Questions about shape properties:
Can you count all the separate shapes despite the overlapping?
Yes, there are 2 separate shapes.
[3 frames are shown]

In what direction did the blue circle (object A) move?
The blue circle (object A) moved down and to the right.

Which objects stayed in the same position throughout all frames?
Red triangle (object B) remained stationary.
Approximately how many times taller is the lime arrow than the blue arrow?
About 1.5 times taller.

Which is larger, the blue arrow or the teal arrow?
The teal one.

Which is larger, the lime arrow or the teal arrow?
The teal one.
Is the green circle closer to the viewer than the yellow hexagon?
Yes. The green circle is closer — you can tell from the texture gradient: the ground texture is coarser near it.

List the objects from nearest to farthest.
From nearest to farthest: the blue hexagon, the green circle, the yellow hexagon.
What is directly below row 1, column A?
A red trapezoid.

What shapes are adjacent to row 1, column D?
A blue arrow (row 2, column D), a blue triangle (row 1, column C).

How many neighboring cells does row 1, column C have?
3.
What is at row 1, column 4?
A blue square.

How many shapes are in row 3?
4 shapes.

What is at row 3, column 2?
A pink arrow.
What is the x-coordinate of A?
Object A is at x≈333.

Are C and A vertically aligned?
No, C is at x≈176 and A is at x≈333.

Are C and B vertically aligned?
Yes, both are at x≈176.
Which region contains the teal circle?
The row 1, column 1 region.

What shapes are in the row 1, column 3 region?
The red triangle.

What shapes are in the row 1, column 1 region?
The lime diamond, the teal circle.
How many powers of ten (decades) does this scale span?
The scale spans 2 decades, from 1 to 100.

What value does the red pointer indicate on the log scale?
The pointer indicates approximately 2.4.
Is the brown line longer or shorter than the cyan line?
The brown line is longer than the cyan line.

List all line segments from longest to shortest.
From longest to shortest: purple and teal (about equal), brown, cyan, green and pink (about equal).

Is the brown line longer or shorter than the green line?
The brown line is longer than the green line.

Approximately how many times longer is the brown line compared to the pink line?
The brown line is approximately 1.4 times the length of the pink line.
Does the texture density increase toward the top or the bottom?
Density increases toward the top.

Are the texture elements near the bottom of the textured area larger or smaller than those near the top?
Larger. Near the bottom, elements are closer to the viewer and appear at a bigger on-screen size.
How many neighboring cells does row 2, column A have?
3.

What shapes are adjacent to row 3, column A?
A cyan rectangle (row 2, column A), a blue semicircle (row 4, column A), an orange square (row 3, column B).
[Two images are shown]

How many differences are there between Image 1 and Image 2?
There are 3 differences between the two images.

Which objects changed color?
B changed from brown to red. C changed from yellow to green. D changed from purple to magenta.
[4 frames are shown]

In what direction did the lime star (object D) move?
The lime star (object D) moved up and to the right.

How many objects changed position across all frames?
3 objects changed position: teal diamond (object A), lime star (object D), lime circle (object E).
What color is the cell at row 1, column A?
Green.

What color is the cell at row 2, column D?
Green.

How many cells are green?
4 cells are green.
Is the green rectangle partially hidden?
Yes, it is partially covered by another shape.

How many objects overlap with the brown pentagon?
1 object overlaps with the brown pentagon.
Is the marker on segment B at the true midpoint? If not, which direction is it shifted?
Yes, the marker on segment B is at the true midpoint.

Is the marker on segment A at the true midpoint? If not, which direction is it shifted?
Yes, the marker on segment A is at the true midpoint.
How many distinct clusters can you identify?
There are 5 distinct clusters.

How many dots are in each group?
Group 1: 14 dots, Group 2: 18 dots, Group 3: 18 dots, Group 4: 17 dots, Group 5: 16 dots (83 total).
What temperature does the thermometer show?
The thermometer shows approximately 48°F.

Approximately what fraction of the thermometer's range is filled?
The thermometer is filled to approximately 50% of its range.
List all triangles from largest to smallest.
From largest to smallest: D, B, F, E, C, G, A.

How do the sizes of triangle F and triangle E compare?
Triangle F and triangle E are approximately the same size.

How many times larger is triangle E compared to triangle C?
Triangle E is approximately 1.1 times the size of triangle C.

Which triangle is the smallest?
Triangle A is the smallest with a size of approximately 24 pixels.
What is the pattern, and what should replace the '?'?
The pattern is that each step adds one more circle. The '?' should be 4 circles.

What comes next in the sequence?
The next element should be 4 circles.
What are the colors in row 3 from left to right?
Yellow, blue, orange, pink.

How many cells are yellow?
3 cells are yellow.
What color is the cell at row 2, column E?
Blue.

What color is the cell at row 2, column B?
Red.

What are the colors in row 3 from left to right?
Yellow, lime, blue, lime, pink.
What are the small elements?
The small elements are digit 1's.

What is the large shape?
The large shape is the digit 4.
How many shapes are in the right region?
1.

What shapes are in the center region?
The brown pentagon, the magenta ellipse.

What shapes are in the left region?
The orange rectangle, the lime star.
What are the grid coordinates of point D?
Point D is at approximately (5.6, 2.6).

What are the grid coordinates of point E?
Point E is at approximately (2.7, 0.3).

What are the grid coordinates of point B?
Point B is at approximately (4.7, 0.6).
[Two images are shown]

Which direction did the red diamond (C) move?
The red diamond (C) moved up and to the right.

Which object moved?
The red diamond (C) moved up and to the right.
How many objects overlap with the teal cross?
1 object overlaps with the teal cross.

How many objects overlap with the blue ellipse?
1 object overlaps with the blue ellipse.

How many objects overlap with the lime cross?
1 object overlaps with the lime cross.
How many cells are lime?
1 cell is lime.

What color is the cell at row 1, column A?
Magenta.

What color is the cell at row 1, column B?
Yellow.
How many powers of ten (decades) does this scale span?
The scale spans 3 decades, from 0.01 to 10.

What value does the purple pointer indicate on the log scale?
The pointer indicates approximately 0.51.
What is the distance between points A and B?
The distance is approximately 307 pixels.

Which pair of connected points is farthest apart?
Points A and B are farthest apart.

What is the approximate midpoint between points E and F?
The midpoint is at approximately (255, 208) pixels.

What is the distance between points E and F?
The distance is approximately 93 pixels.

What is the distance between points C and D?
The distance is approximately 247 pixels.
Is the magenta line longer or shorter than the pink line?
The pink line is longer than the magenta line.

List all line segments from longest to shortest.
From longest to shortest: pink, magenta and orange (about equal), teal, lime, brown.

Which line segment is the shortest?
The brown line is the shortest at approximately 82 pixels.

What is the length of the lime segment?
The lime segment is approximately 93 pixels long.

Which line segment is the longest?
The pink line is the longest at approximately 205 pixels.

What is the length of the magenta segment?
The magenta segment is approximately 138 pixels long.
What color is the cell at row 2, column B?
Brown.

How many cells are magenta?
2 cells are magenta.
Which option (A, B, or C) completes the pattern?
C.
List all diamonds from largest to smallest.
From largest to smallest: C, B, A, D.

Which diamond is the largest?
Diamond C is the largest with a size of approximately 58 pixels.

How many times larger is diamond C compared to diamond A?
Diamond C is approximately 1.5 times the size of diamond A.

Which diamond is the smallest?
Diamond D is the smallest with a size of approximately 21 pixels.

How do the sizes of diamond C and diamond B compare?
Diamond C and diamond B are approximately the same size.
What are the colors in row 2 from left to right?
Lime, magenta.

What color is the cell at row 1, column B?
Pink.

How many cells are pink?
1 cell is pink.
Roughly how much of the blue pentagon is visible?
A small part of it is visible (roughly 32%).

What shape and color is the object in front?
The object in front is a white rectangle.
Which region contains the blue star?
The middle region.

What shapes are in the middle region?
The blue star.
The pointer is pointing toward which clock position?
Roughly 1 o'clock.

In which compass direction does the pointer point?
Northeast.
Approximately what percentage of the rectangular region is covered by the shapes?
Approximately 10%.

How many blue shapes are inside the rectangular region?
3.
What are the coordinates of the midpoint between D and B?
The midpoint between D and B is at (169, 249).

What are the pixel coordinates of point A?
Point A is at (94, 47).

→ Problem description: The answer must consist of every line from the records above that holds "shown".

→ Answer box:
[3 frames are shown]
[Two images are shown]
[4 frames are shown]
[Two images are shown]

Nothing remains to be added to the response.